■ DATA SECTION:
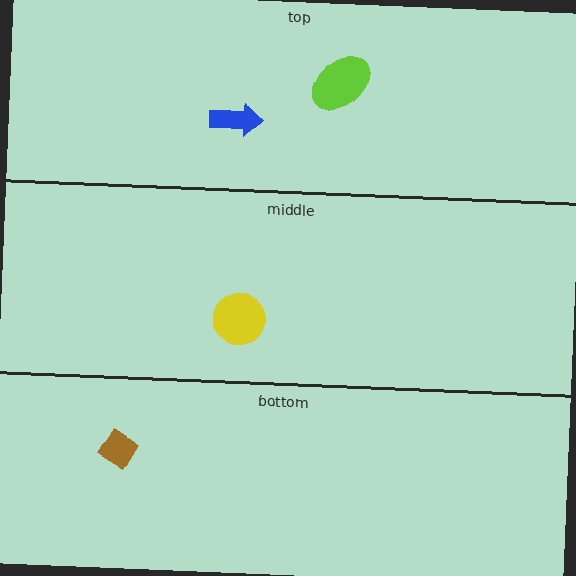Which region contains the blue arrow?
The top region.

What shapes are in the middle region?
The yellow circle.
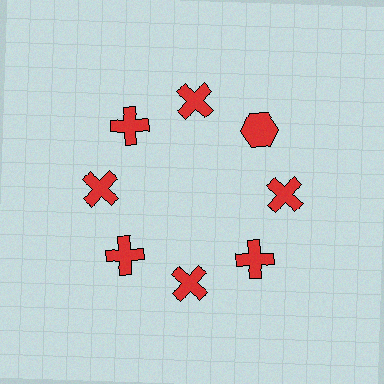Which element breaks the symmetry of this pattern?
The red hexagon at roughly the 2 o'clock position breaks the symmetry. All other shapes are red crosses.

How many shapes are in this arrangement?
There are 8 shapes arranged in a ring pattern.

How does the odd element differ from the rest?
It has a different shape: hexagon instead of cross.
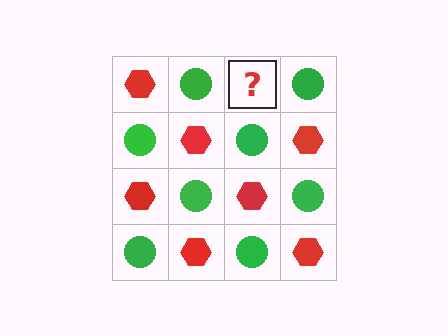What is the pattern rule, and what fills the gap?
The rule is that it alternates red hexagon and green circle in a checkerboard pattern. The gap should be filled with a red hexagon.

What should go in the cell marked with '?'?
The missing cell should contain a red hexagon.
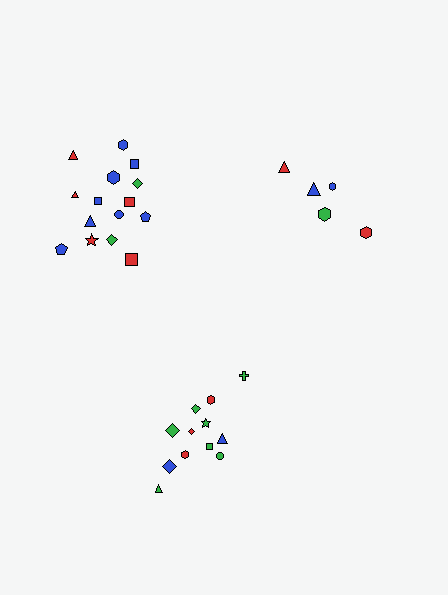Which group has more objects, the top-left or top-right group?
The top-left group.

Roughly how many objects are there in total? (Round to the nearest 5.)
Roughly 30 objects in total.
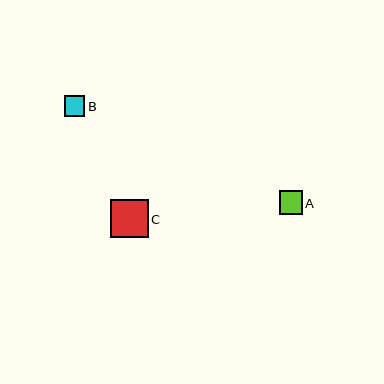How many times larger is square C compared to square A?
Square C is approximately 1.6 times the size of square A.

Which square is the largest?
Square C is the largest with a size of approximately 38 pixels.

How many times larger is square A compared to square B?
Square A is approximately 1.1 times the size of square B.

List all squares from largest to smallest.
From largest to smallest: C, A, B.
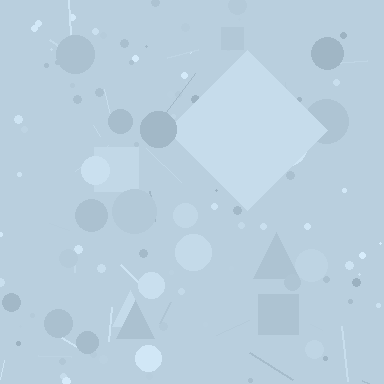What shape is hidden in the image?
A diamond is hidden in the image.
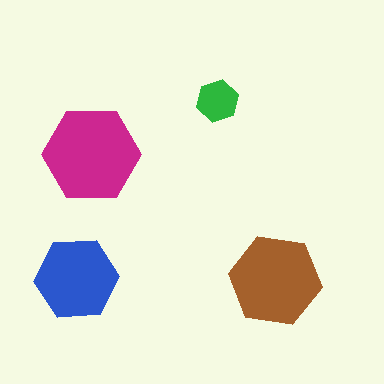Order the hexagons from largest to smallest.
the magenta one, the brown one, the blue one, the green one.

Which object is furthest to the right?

...

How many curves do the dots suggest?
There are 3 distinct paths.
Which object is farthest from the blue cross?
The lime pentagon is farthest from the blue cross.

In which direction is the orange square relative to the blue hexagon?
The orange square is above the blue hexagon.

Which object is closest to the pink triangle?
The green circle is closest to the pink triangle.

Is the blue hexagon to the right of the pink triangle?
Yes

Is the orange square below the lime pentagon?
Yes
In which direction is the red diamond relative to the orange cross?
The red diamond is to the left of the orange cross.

■ AIM OF THE TASK: Give again, word for word, the part that opens with the line containing "Roughly how many" and closes with the one containing "Which object is furthest to the right?". Include both of those lines and skip all pictures.

■ EXERCISE ANSWER:
Roughly how many objects are there in total? (Round to the nearest 5.)
Roughly 30 objects in total.
How many times larger is square C compared to square A?
Square C is approximately 1.6 times the size of square A.

Which square is the largest?
Square C is the largest with a size of approximately 38 pixels.

How many times larger is square A compared to square B?
Square A is approximately 1.1 times the size of square B.

List all squares from largest to smallest.
From largest to smallest: C, A, B.
What shape is hidden in the image?
A diamond is hidden in the image.
Order the hexagons from largest to smallest.
the magenta one, the brown one, the blue one, the green one.

Which object is furthest to the right?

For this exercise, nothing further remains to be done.